WHAT THE EXERCISE ASKS:
From the material below, please set down exactly the lines starting with the one with "If the displaced" and going on through the one with "What shape do you see?", without a single picture.
--- START ---
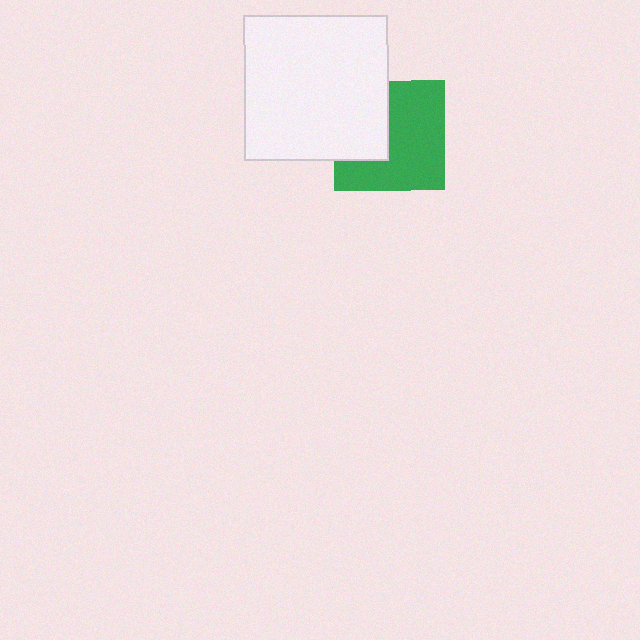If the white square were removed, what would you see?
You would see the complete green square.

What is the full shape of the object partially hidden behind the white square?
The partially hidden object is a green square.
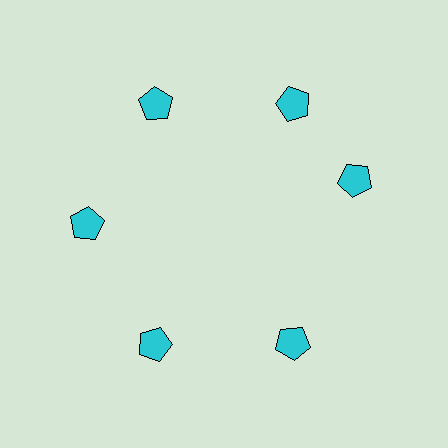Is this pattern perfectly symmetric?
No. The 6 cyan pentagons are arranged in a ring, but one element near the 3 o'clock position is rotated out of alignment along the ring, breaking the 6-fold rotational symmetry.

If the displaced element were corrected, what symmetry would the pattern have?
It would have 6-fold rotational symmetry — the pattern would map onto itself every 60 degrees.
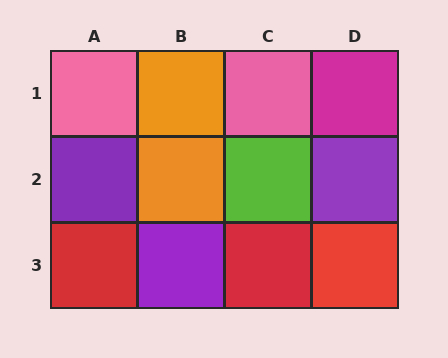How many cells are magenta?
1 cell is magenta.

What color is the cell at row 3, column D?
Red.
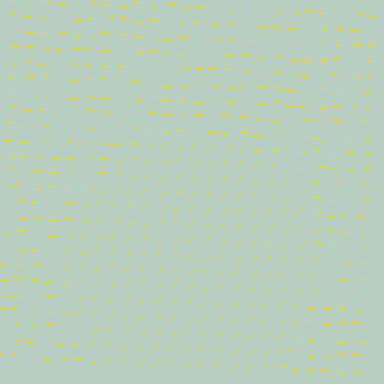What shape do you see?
--- END ---
--- START ---
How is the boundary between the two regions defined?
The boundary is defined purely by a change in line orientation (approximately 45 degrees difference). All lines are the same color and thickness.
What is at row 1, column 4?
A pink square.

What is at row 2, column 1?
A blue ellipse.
--- END ---
--- START ---
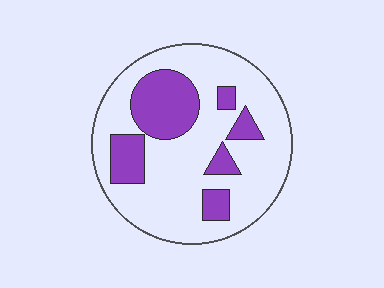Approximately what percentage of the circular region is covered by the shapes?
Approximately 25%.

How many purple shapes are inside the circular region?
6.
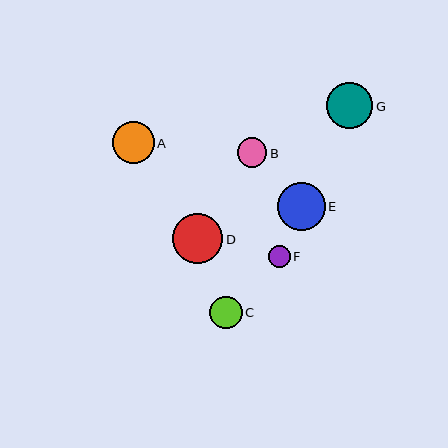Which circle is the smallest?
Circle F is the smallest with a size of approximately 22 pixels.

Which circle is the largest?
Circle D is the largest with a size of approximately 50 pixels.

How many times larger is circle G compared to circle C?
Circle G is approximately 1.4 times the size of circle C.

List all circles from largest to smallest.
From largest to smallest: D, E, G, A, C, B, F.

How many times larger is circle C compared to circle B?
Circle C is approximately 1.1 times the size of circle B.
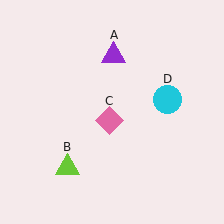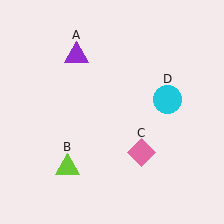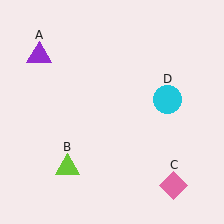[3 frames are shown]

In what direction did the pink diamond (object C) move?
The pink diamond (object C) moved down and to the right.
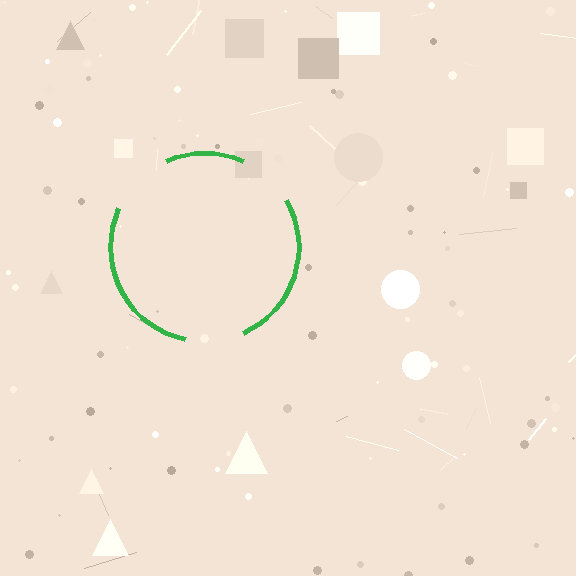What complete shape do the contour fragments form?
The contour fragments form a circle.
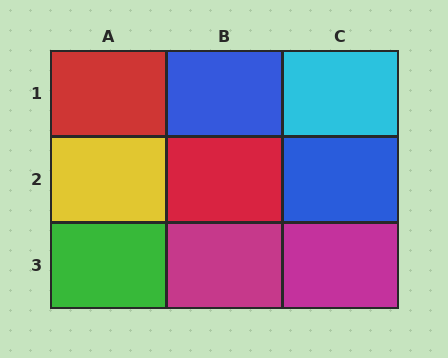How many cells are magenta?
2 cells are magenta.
--- END ---
RESPONSE BELOW:
If the displaced element were corrected, what symmetry would the pattern have?
It would have 6-fold rotational symmetry — the pattern would map onto itself every 60 degrees.
How many cells are magenta?
1 cell is magenta.

What color is the cell at row 3, column D?
Red.
What shape do you see?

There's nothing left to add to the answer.